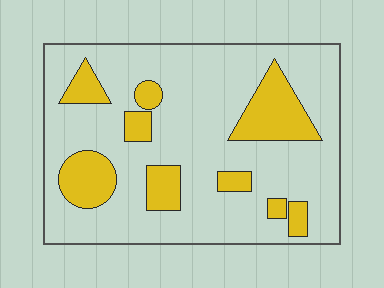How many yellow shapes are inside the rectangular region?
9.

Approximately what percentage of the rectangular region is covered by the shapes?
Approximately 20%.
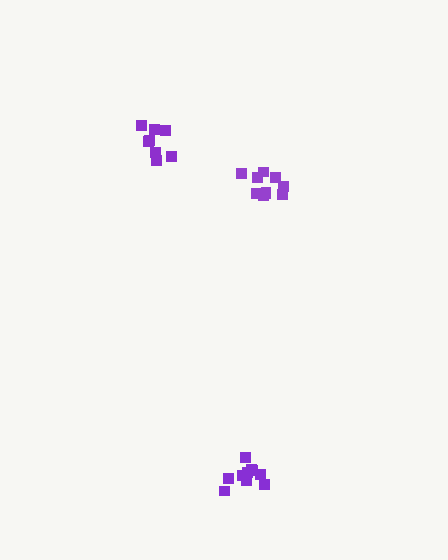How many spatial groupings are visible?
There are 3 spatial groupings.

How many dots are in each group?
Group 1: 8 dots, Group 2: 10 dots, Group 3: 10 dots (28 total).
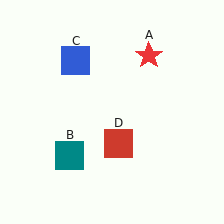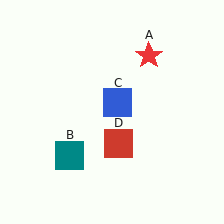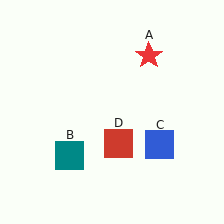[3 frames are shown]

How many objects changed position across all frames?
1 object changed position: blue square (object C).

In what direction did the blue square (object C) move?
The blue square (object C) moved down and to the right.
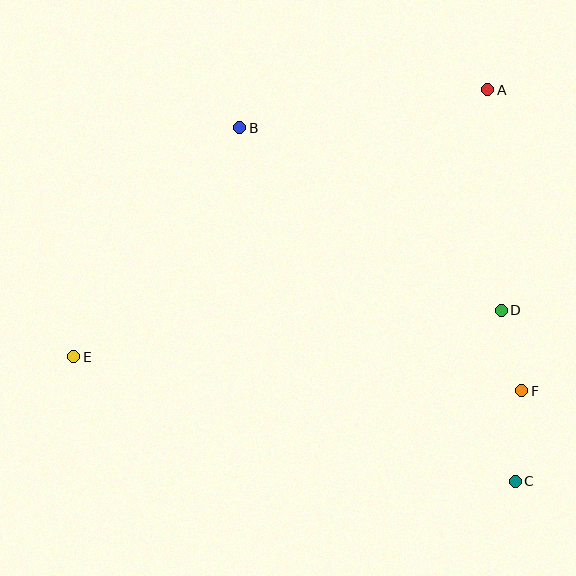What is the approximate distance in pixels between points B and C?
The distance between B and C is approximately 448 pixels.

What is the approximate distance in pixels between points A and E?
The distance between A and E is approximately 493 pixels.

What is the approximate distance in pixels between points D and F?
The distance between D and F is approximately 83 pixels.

....................

Work required:
From the line containing "What is the approximate distance in pixels between points B" down to the last line of the data, print every line exactly and nothing else. Pictures stay out of the copy.

Reply:
What is the approximate distance in pixels between points B and C?
The distance between B and C is approximately 448 pixels.

What is the approximate distance in pixels between points A and E?
The distance between A and E is approximately 493 pixels.

What is the approximate distance in pixels between points D and F?
The distance between D and F is approximately 83 pixels.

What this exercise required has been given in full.